(A run of records)
---*---

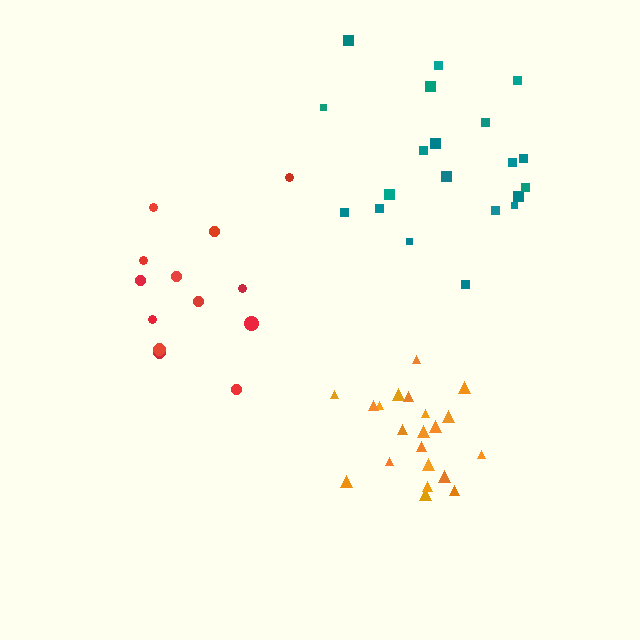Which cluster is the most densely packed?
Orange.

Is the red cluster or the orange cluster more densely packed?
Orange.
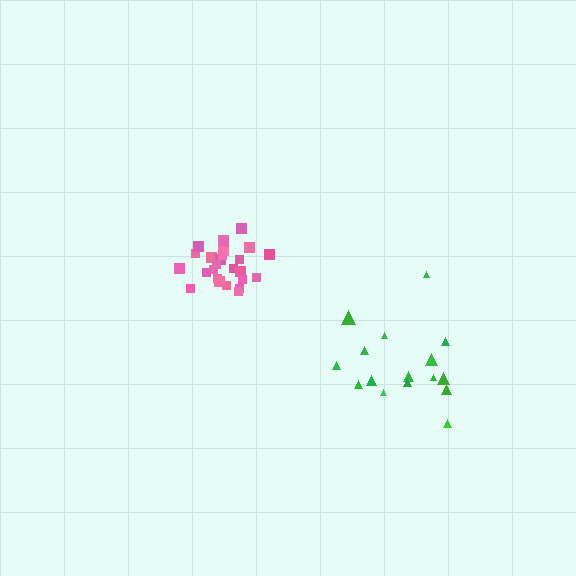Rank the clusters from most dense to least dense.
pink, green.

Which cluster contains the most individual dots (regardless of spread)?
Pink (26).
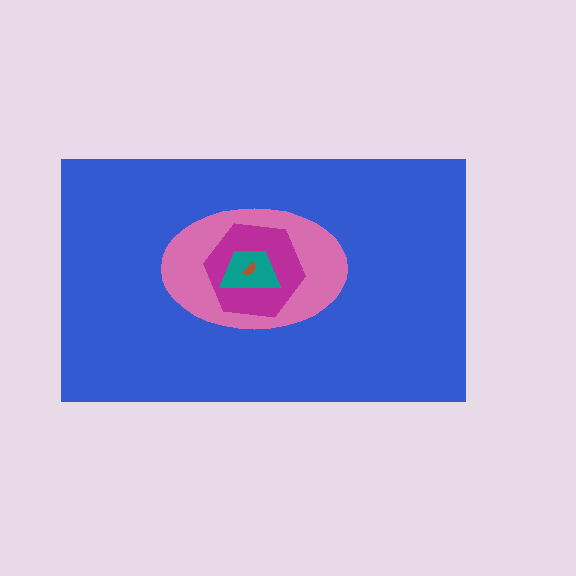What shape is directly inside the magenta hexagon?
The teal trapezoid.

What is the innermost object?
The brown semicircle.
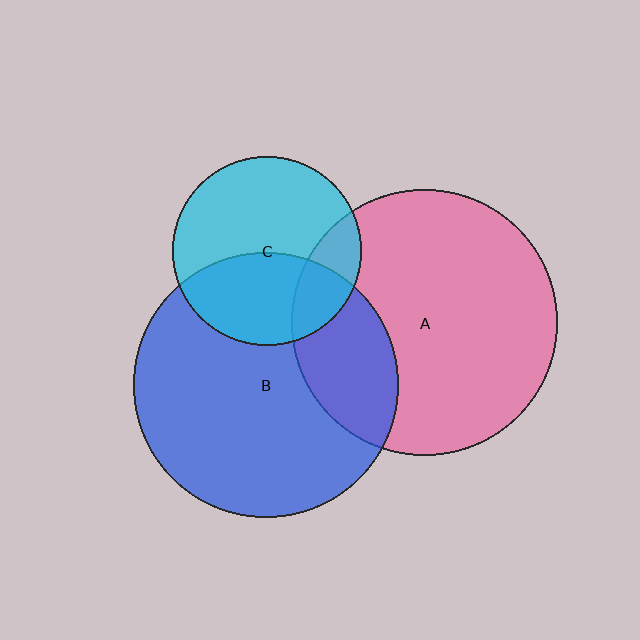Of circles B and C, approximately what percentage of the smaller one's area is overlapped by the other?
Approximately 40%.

---*---

Skip the pictures, then retype every line above exactly.

RESULT BELOW
Which cluster is the most densely packed?
Orange.

Is the red cluster or the orange cluster more densely packed?
Orange.
Rank the clusters from most dense to least dense.
pink, green.

Which cluster contains the most individual dots (regardless of spread)?
Pink (26).
What shape is directly inside the magenta hexagon?
The teal trapezoid.

What is the innermost object?
The brown semicircle.
Of circles B and C, approximately what percentage of the smaller one's area is overlapped by the other?
Approximately 40%.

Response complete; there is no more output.